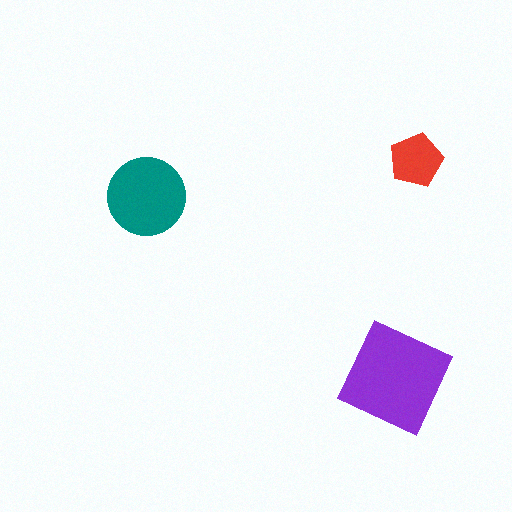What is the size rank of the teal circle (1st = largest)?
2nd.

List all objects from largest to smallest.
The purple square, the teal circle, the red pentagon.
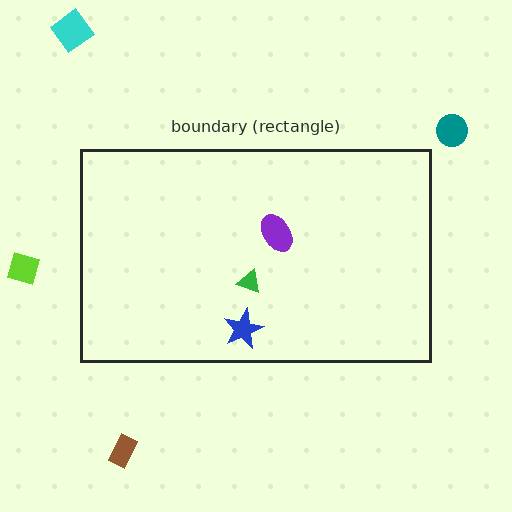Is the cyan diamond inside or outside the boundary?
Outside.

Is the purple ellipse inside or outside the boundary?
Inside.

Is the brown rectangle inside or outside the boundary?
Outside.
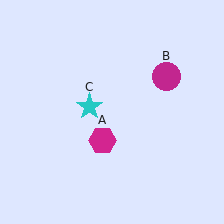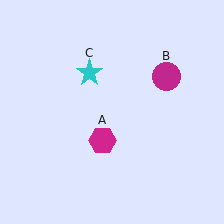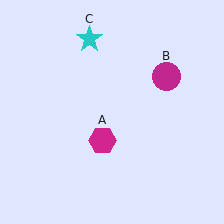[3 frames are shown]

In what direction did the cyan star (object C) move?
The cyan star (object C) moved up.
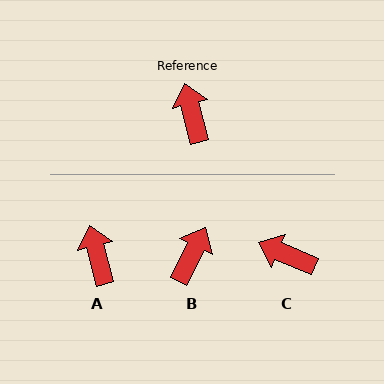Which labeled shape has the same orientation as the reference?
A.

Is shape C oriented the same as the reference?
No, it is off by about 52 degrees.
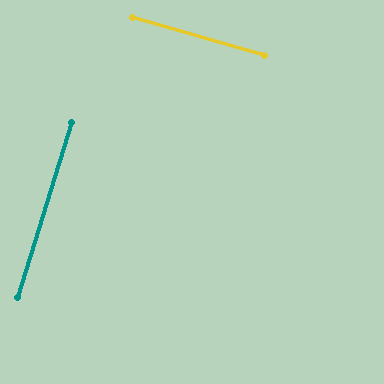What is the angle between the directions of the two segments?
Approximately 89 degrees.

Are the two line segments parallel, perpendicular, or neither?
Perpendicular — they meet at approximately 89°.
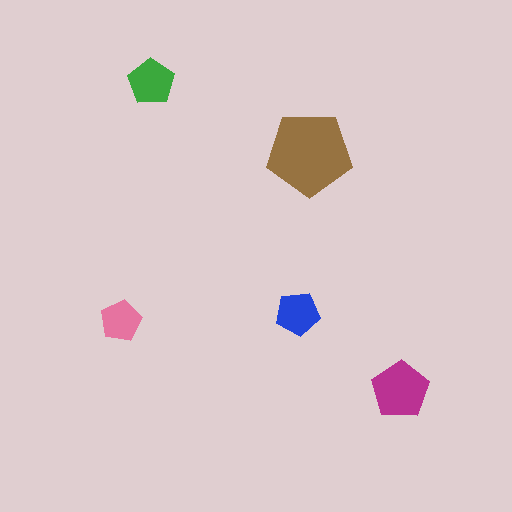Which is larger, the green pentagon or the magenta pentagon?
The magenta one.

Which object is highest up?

● **Exercise aim**
Reproduce the lines of the listing exactly, starting at the one that contains "[3 frames are shown]" and continuing through the final line, but leave out the pictures.

● **Complete response**
[3 frames are shown]

In what direction did the cyan star (object C) move?
The cyan star (object C) moved up.
Which labeled shape has the same orientation as the reference?
A.

Is shape C oriented the same as the reference?
No, it is off by about 52 degrees.
What is the angle between the directions of the two segments?
Approximately 89 degrees.

Are the two line segments parallel, perpendicular, or neither?
Perpendicular — they meet at approximately 89°.
Which is larger, the green pentagon or the magenta pentagon?
The magenta one.

Which object is highest up?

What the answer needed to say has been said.